Stored dataset items:
----------

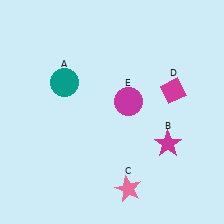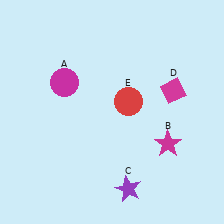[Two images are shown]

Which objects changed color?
A changed from teal to magenta. C changed from pink to purple. E changed from magenta to red.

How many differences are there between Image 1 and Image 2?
There are 3 differences between the two images.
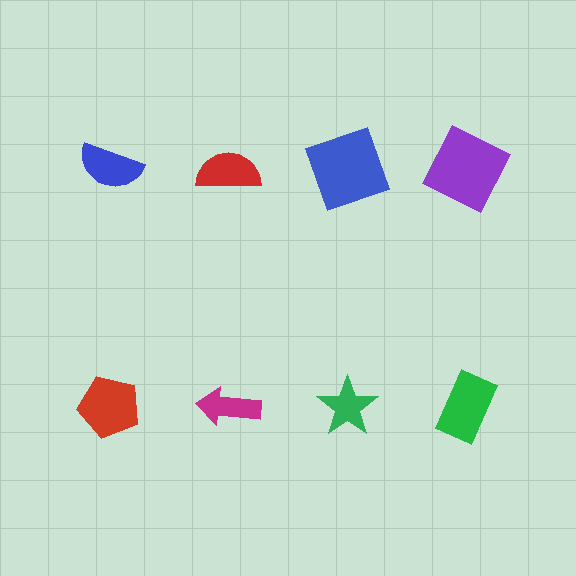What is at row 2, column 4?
A green rectangle.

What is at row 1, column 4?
A purple square.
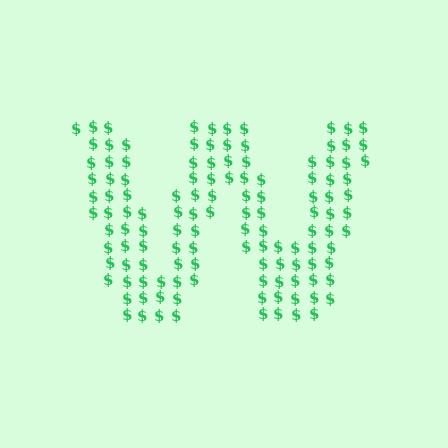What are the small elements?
The small elements are dollar signs.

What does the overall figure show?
The overall figure shows the letter W.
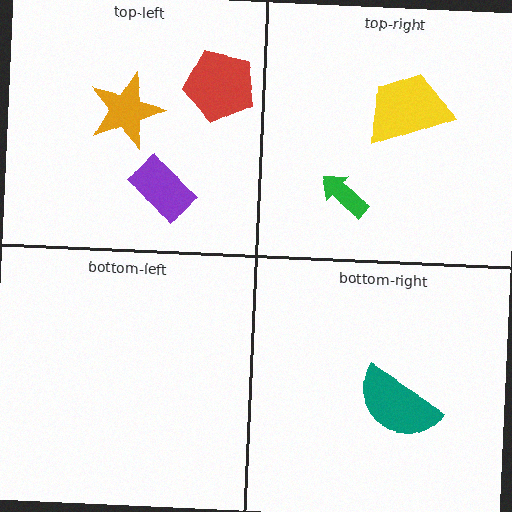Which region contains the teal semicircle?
The bottom-right region.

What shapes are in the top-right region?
The green arrow, the yellow trapezoid.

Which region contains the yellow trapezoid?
The top-right region.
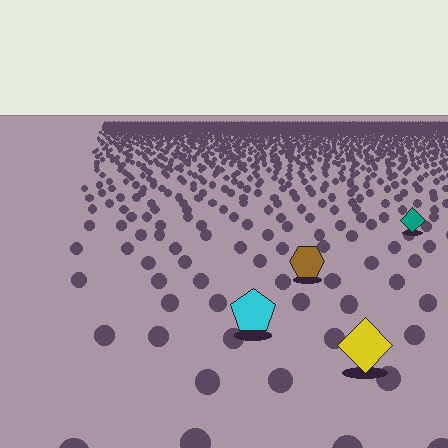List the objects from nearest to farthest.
From nearest to farthest: the yellow diamond, the cyan pentagon, the brown hexagon, the teal diamond.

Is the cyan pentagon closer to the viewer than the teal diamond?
Yes. The cyan pentagon is closer — you can tell from the texture gradient: the ground texture is coarser near it.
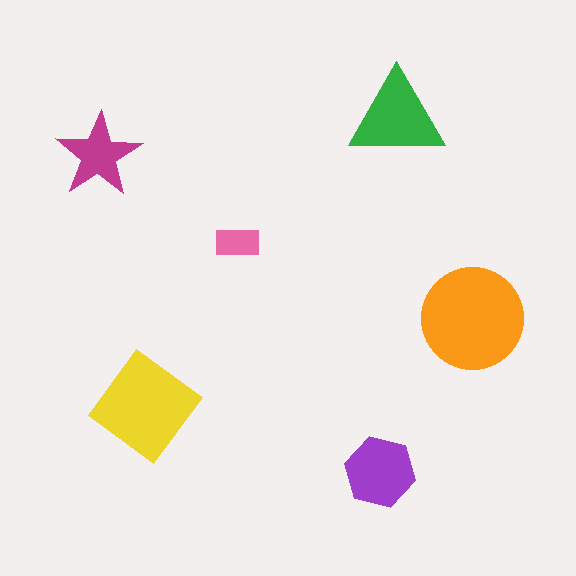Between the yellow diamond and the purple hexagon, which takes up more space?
The yellow diamond.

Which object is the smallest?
The pink rectangle.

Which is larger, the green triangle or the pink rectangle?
The green triangle.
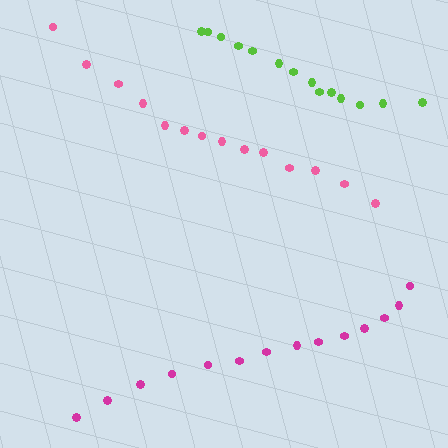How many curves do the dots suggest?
There are 3 distinct paths.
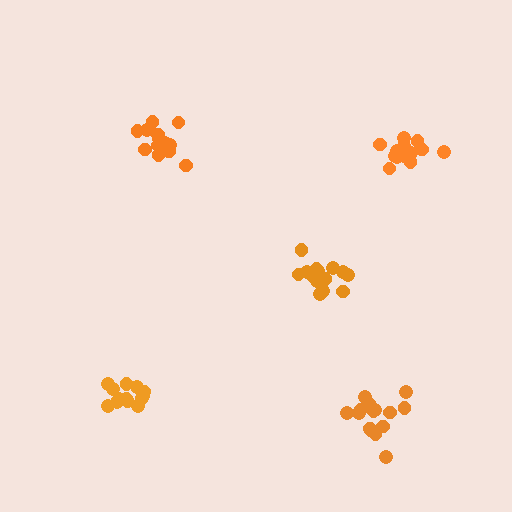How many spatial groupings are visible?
There are 5 spatial groupings.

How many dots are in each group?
Group 1: 13 dots, Group 2: 16 dots, Group 3: 13 dots, Group 4: 15 dots, Group 5: 15 dots (72 total).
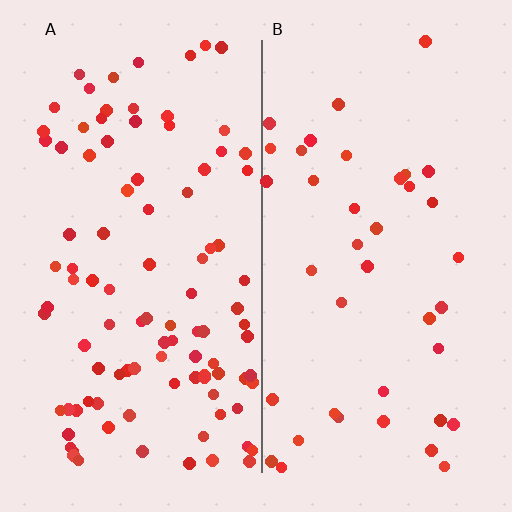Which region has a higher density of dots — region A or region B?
A (the left).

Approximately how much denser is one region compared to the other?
Approximately 2.4× — region A over region B.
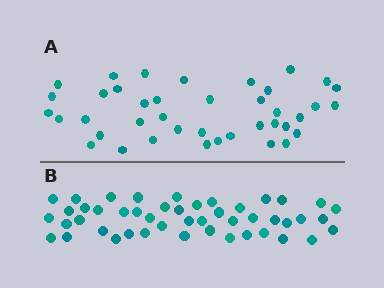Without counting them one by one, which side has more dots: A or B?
Region B (the bottom region) has more dots.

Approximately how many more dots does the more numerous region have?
Region B has roughly 8 or so more dots than region A.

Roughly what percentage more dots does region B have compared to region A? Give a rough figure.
About 20% more.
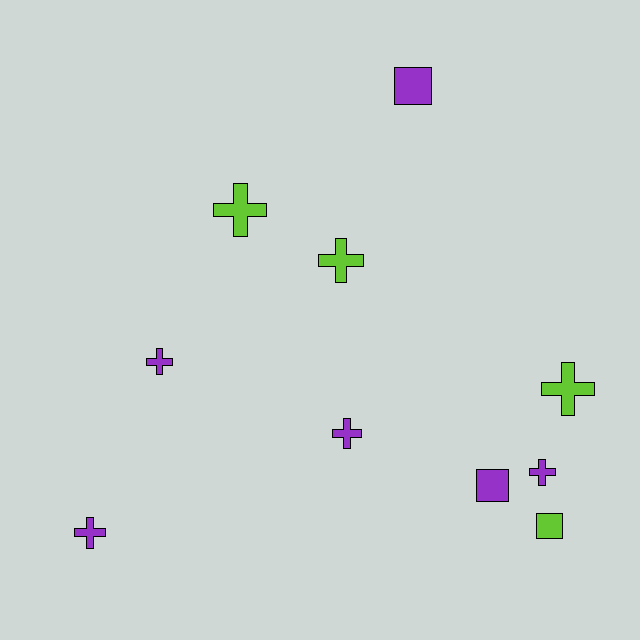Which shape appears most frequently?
Cross, with 7 objects.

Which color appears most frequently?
Purple, with 6 objects.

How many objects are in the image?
There are 10 objects.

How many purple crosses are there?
There are 4 purple crosses.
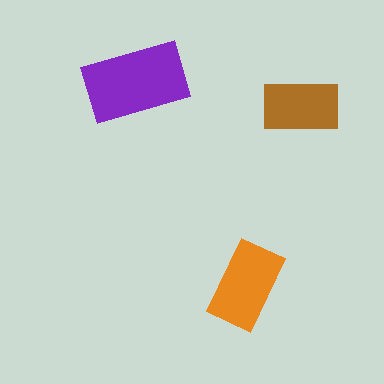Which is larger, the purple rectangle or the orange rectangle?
The purple one.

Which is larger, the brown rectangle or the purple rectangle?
The purple one.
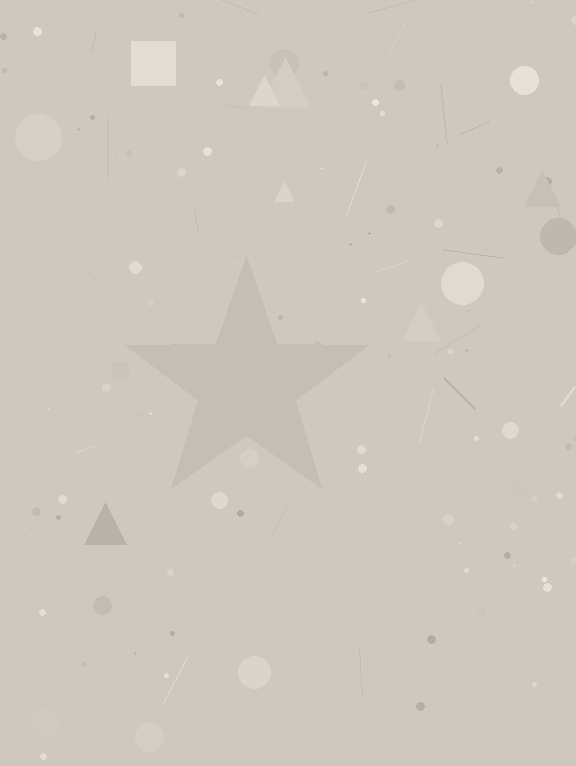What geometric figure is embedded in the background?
A star is embedded in the background.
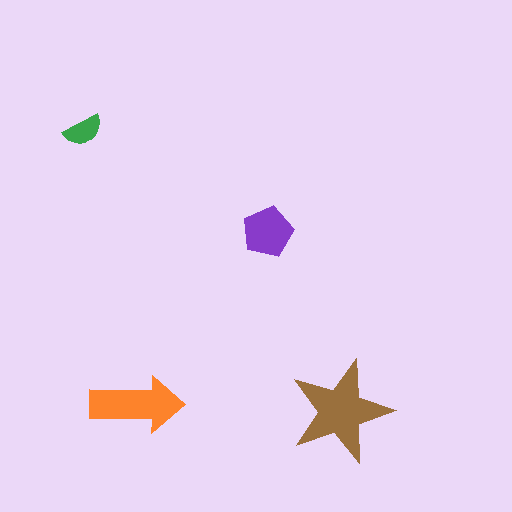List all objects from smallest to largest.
The green semicircle, the purple pentagon, the orange arrow, the brown star.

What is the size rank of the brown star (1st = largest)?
1st.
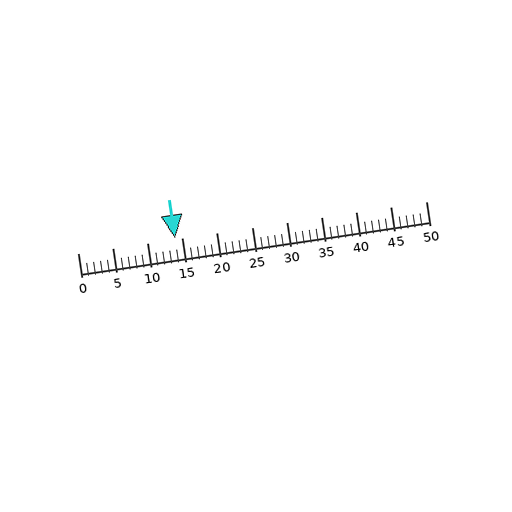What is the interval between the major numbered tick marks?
The major tick marks are spaced 5 units apart.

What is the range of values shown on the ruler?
The ruler shows values from 0 to 50.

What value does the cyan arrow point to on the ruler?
The cyan arrow points to approximately 14.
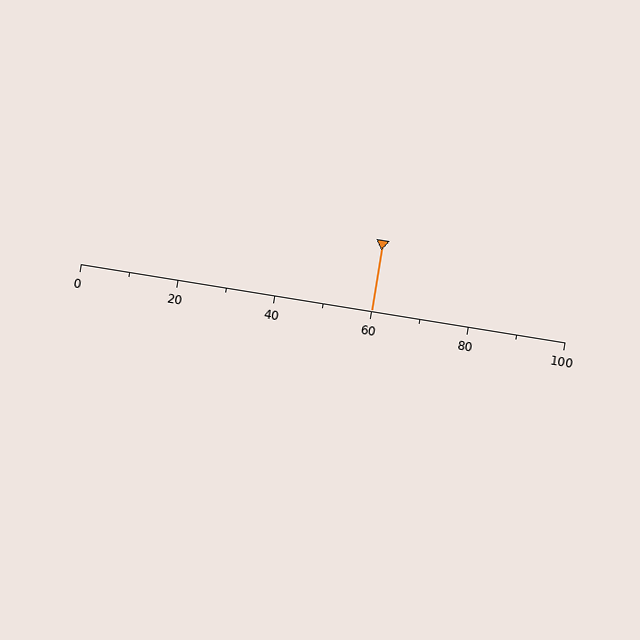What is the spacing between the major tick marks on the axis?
The major ticks are spaced 20 apart.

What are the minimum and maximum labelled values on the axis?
The axis runs from 0 to 100.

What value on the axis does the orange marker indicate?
The marker indicates approximately 60.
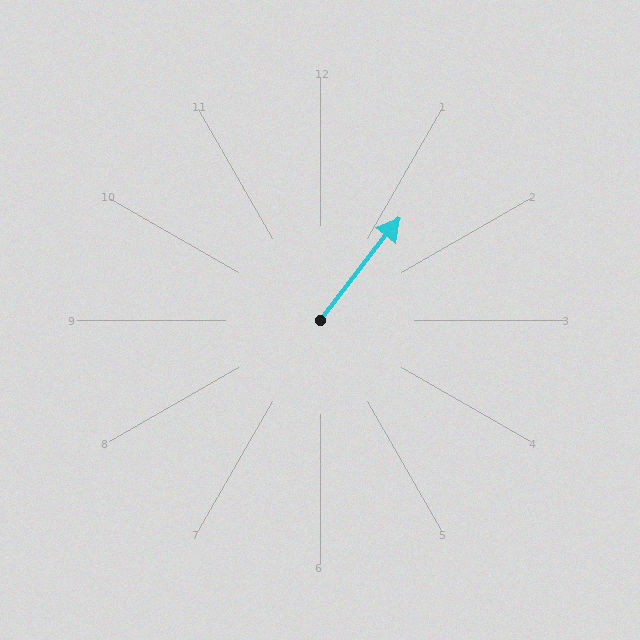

----------

Task prompt: Copy each line in full and exactly, omitting any picture.

Reply:
[Two images are shown]

Which objects changed color?
A changed from teal to magenta. C changed from pink to purple. E changed from magenta to red.

How many differences are there between Image 1 and Image 2?
There are 3 differences between the two images.
What is at row 2, column 4?
A green rectangle.

What is at row 1, column 4?
A purple square.
What are the small elements?
The small elements are dollar signs.

What does the overall figure show?
The overall figure shows the letter W.
Which region contains the teal semicircle?
The bottom-right region.

What shapes are in the top-right region?
The green arrow, the yellow trapezoid.

Which region contains the yellow trapezoid?
The top-right region.
List the objects from nearest to farthest.
From nearest to farthest: the yellow diamond, the cyan pentagon, the brown hexagon, the teal diamond.

Is the cyan pentagon closer to the viewer than the teal diamond?
Yes. The cyan pentagon is closer — you can tell from the texture gradient: the ground texture is coarser near it.
Between the yellow diamond and the purple hexagon, which takes up more space?
The yellow diamond.

Which object is the smallest?
The pink rectangle.

Which is larger, the green triangle or the pink rectangle?
The green triangle.
How many curves do the dots suggest?
There are 3 distinct paths.
How many spatial groupings are visible?
There are 5 spatial groupings.

How many dots are in each group?
Group 1: 13 dots, Group 2: 16 dots, Group 3: 13 dots, Group 4: 15 dots, Group 5: 15 dots (72 total).
Which region has a higher density of dots — region A or region B?
A (the left).

Approximately how much denser is one region compared to the other?
Approximately 2.4× — region A over region B.
Without counting them one by one, which side has more dots: A or B?
Region B (the bottom region) has more dots.

Approximately how many more dots does the more numerous region have?
Region B has roughly 8 or so more dots than region A.

Roughly what percentage more dots does region B have compared to region A? Give a rough figure.
About 20% more.
Which shape appears most frequently?
Cross, with 7 objects.

Which color appears most frequently?
Purple, with 6 objects.

How many objects are in the image?
There are 10 objects.

How many purple crosses are there?
There are 4 purple crosses.
Which is larger, the purple rectangle or the orange rectangle?
The purple one.

Which is larger, the brown rectangle or the purple rectangle?
The purple one.
What geometric figure is embedded in the background?
A star is embedded in the background.
List all objects from smallest to largest.
The green semicircle, the purple pentagon, the orange arrow, the brown star.

What is the size rank of the brown star (1st = largest)?
1st.
What is the interval between the major numbered tick marks?
The major tick marks are spaced 5 units apart.

What is the range of values shown on the ruler?
The ruler shows values from 0 to 50.

What value does the cyan arrow point to on the ruler?
The cyan arrow points to approximately 14.
What is the spacing between the major tick marks on the axis?
The major ticks are spaced 20 apart.

What are the minimum and maximum labelled values on the axis?
The axis runs from 0 to 100.

What value on the axis does the orange marker indicate?
The marker indicates approximately 60.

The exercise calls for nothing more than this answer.